→ Questions concerning simple figures
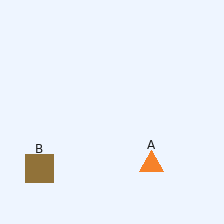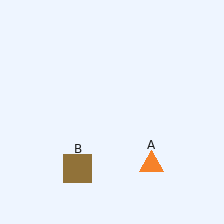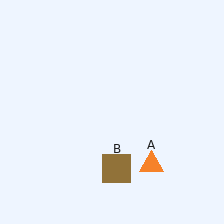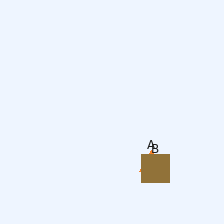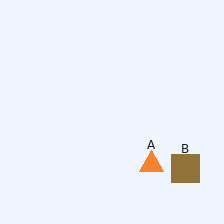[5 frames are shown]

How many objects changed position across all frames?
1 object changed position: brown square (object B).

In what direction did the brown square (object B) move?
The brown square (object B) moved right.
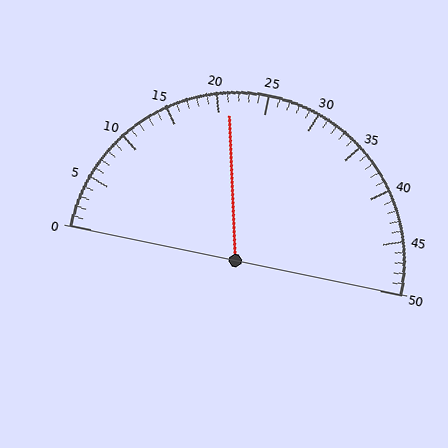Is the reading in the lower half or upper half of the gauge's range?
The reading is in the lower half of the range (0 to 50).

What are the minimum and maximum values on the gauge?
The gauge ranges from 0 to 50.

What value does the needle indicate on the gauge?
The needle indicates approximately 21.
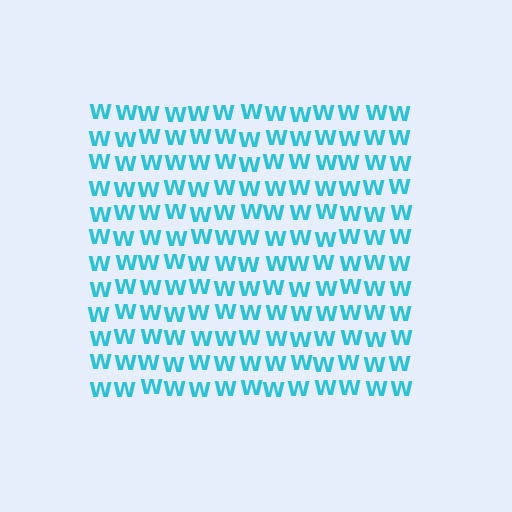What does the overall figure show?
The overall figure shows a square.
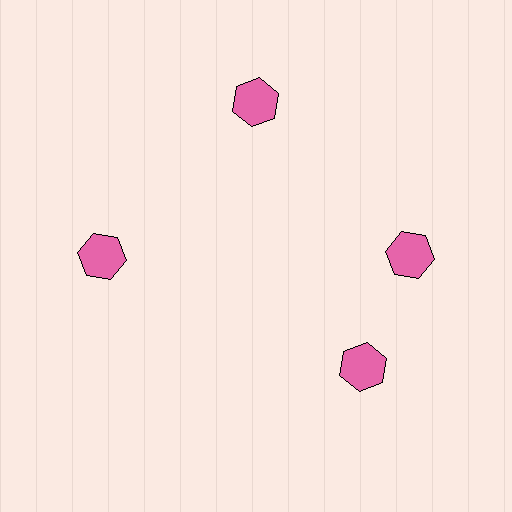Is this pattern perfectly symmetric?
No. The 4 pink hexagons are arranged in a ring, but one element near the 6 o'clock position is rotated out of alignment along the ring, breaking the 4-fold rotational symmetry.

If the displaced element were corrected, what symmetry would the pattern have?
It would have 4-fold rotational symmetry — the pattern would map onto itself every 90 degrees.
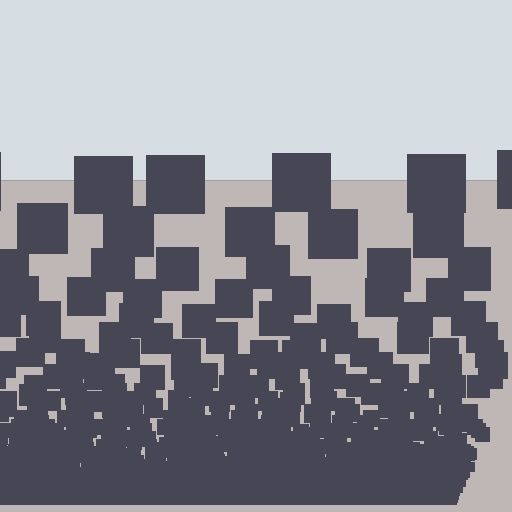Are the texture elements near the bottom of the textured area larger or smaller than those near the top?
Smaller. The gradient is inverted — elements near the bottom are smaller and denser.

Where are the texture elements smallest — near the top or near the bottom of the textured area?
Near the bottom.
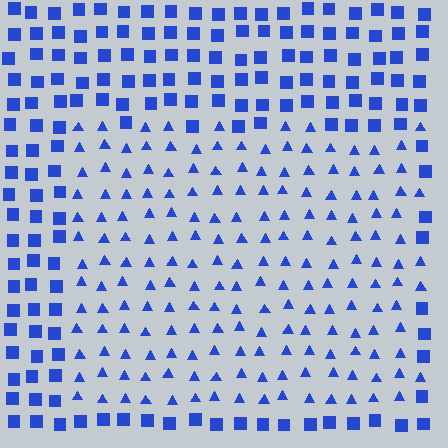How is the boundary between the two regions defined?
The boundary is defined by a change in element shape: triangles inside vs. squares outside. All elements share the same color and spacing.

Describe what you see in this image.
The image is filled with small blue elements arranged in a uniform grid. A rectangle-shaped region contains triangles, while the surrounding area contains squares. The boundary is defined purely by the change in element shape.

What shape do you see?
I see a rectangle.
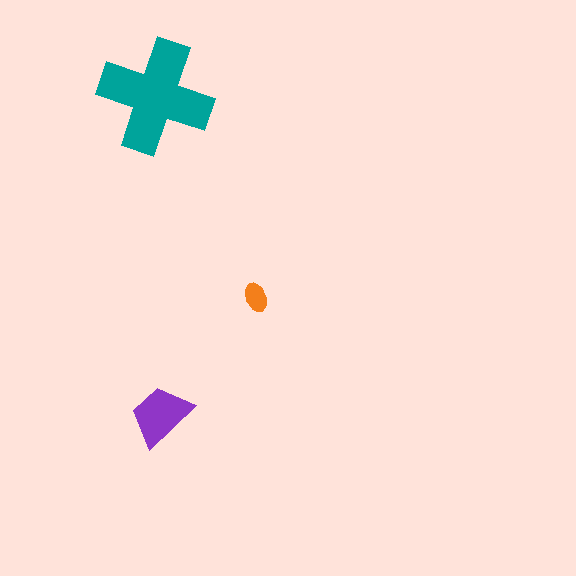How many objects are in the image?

* * *

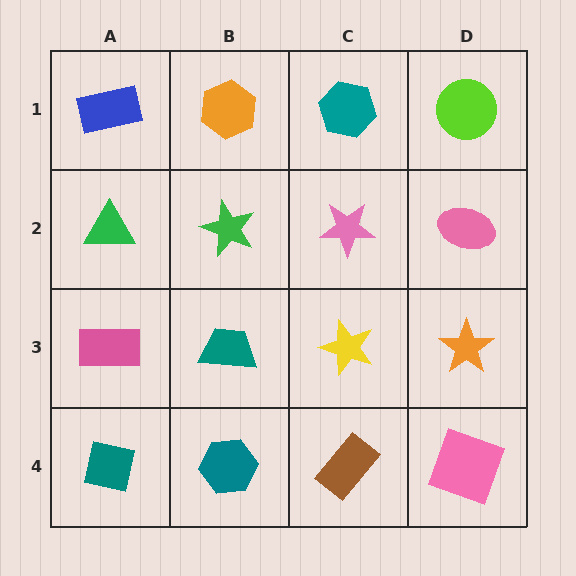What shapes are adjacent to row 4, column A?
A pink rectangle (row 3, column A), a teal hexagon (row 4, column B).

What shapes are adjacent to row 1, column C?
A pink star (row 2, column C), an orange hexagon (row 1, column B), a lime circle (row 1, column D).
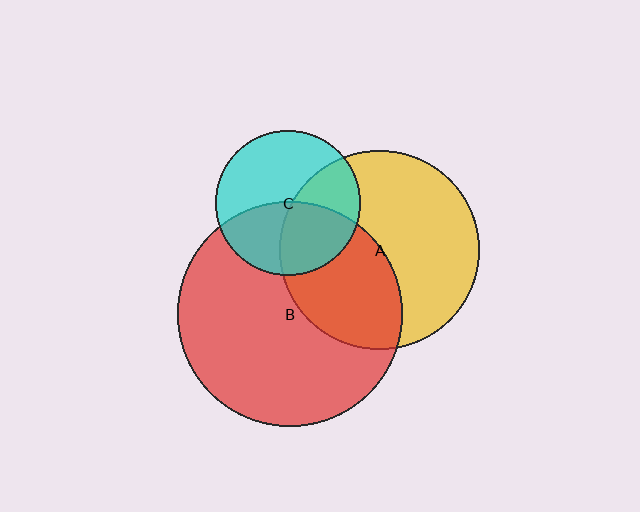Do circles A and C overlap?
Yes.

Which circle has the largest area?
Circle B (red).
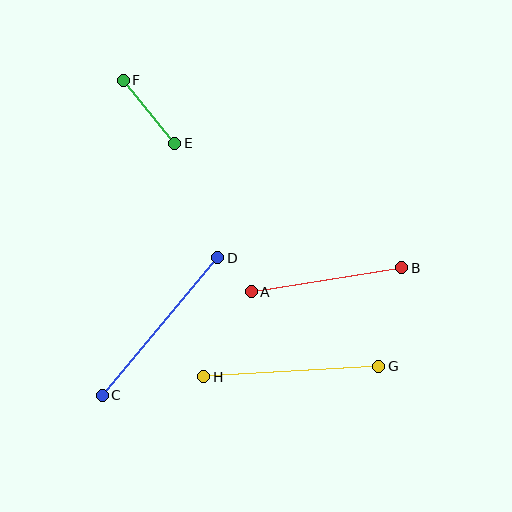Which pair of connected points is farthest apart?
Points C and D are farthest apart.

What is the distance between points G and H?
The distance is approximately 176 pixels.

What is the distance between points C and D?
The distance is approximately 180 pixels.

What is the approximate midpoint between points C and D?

==

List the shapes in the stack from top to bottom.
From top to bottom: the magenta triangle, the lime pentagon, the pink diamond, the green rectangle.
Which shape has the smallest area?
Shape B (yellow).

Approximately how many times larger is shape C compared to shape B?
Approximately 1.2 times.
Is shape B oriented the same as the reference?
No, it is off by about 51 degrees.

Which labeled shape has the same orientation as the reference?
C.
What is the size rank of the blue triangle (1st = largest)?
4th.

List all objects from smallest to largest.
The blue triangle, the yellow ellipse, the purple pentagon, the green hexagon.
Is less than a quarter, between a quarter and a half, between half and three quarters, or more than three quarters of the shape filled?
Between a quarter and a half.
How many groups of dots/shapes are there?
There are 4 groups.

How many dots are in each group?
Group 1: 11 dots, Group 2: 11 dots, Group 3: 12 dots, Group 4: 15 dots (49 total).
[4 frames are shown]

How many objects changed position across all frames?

→ Task description
Transcribe each line of the data above, unaltered, from the one where "What is the distance between points G and H?" appears to the one where "What is the approximate" appears, inclusive of both.

→ Full solution
What is the distance between points G and H?
The distance is approximately 176 pixels.

What is the distance between points C and D?
The distance is approximately 180 pixels.

What is the approximate midpoint between points C and D?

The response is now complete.